_Extracted records_:
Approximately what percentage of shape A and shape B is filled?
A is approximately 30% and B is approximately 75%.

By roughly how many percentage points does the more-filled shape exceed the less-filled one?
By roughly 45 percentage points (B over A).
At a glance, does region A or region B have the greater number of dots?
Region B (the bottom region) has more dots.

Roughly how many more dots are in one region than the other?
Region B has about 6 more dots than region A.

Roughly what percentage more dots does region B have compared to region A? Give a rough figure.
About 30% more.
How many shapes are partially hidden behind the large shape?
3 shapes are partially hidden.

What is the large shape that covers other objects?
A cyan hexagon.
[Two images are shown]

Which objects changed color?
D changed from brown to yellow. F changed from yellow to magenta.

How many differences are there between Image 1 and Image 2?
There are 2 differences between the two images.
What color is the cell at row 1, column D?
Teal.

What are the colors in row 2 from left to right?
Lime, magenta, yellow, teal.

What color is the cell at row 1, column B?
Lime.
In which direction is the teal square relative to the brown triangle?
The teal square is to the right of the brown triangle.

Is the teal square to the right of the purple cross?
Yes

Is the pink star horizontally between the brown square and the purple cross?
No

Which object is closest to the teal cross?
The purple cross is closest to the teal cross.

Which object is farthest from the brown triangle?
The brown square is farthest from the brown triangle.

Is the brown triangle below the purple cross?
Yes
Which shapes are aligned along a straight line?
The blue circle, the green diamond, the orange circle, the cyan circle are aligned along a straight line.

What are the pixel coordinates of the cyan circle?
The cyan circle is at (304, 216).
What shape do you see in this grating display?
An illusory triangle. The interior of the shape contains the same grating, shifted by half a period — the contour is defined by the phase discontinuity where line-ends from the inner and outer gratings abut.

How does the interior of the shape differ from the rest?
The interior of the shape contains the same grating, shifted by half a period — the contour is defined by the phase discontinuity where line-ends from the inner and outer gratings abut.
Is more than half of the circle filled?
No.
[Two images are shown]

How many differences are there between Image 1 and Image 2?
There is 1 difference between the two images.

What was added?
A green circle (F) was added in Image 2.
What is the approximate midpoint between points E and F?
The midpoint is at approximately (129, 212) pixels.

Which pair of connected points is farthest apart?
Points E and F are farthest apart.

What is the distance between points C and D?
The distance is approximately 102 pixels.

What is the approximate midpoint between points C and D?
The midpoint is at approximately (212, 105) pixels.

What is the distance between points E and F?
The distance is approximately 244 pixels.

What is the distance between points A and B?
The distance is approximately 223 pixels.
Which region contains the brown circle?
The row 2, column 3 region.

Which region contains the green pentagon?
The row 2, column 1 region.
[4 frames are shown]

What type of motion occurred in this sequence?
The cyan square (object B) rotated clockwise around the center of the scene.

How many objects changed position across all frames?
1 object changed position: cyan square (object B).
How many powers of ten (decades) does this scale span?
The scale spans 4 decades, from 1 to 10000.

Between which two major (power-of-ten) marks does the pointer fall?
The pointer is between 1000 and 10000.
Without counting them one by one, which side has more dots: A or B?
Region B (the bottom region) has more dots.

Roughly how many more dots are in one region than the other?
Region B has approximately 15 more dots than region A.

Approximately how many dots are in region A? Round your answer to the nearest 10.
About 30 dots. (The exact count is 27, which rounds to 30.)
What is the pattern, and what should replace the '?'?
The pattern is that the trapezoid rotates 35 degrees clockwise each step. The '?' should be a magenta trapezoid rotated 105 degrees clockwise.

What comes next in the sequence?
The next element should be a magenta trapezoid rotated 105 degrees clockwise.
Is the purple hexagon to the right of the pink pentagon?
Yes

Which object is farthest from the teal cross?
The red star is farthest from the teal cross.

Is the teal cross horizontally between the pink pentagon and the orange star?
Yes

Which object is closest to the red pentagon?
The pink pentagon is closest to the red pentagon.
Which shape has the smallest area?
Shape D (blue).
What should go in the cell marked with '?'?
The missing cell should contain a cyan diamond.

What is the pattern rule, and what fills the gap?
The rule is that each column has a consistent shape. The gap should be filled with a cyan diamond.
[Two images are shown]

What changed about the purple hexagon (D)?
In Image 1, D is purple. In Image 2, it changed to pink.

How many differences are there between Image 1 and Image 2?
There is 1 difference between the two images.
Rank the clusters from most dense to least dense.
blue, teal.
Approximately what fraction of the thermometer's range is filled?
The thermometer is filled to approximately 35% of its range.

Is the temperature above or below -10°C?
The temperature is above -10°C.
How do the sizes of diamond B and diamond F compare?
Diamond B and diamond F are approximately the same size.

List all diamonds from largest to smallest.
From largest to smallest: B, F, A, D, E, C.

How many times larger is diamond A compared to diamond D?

_Problem details_: Take the listing above and set it down exactly.

_Result of the exercise_:
Approximately what percentage of shape A and shape B is filled?
A is approximately 30% and B is approximately 75%.

By roughly how many percentage points does the more-filled shape exceed the less-filled one?
By roughly 45 percentage points (B over A).
At a glance, does region A or region B have the greater number of dots?
Region B (the bottom region) has more dots.

Roughly how many more dots are in one region than the other?
Region B has about 6 more dots than region A.

Roughly what percentage more dots does region B have compared to region A? Give a rough figure.
About 30% more.
How many shapes are partially hidden behind the large shape?
3 shapes are partially hidden.

What is the large shape that covers other objects?
A cyan hexagon.
[Two images are shown]

Which objects changed color?
D changed from brown to yellow. F changed from yellow to magenta.

How many differences are there between Image 1 and Image 2?
There are 2 differences between the two images.
What color is the cell at row 1, column D?
Teal.

What are the colors in row 2 from left to right?
Lime, magenta, yellow, teal.

What color is the cell at row 1, column B?
Lime.
In which direction is the teal square relative to the brown triangle?
The teal square is to the right of the brown triangle.

Is the teal square to the right of the purple cross?
Yes

Is the pink star horizontally between the brown square and the purple cross?
No

Which object is closest to the teal cross?
The purple cross is closest to the teal cross.

Which object is farthest from the brown triangle?
The brown square is farthest from the brown triangle.

Is the brown triangle below the purple cross?
Yes
Which shapes are aligned along a straight line?
The blue circle, the green diamond, the orange circle, the cyan circle are aligned along a straight line.

What are the pixel coordinates of the cyan circle?
The cyan circle is at (304, 216).
What shape do you see in this grating display?
An illusory triangle. The interior of the shape contains the same grating, shifted by half a period — the contour is defined by the phase discontinuity where line-ends from the inner and outer gratings abut.

How does the interior of the shape differ from the rest?
The interior of the shape contains the same grating, shifted by half a period — the contour is defined by the phase discontinuity where line-ends from the inner and outer gratings abut.
Is more than half of the circle filled?
No.
[Two images are shown]

How many differences are there between Image 1 and Image 2?
There is 1 difference between the two images.

What was added?
A green circle (F) was added in Image 2.
What is the approximate midpoint between points E and F?
The midpoint is at approximately (129, 212) pixels.

Which pair of connected points is farthest apart?
Points E and F are farthest apart.

What is the distance between points C and D?
The distance is approximately 102 pixels.

What is the approximate midpoint between points C and D?
The midpoint is at approximately (212, 105) pixels.

What is the distance between points E and F?
The distance is approximately 244 pixels.

What is the distance between points A and B?
The distance is approximately 223 pixels.
Which region contains the brown circle?
The row 2, column 3 region.

Which region contains the green pentagon?
The row 2, column 1 region.
[4 frames are shown]

What type of motion occurred in this sequence?
The cyan square (object B) rotated clockwise around the center of the scene.

How many objects changed position across all frames?
1 object changed position: cyan square (object B).
How many powers of ten (decades) does this scale span?
The scale spans 4 decades, from 1 to 10000.

Between which two major (power-of-ten) marks does the pointer fall?
The pointer is between 1000 and 10000.
Without counting them one by one, which side has more dots: A or B?
Region B (the bottom region) has more dots.

Roughly how many more dots are in one region than the other?
Region B has approximately 15 more dots than region A.

Approximately how many dots are in region A? Round your answer to the nearest 10.
About 30 dots. (The exact count is 27, which rounds to 30.)
What is the pattern, and what should replace the '?'?
The pattern is that the trapezoid rotates 35 degrees clockwise each step. The '?' should be a magenta trapezoid rotated 105 degrees clockwise.

What comes next in the sequence?
The next element should be a magenta trapezoid rotated 105 degrees clockwise.
Is the purple hexagon to the right of the pink pentagon?
Yes

Which object is farthest from the teal cross?
The red star is farthest from the teal cross.

Is the teal cross horizontally between the pink pentagon and the orange star?
Yes

Which object is closest to the red pentagon?
The pink pentagon is closest to the red pentagon.
Which shape has the smallest area?
Shape D (blue).
What should go in the cell marked with '?'?
The missing cell should contain a cyan diamond.

What is the pattern rule, and what fills the gap?
The rule is that each column has a consistent shape. The gap should be filled with a cyan diamond.
[Two images are shown]

What changed about the purple hexagon (D)?
In Image 1, D is purple. In Image 2, it changed to pink.

How many differences are there between Image 1 and Image 2?
There is 1 difference between the two images.
Rank the clusters from most dense to least dense.
blue, teal.
Approximately what fraction of the thermometer's range is filled?
The thermometer is filled to approximately 35% of its range.

Is the temperature above or below -10°C?
The temperature is above -10°C.
How do the sizes of diamond B and diamond F compare?
Diamond B and diamond F are approximately the same size.

List all diamonds from largest to smallest.
From largest to smallest: B, F, A, D, E, C.

How many times larger is diamond A compared to diamond D?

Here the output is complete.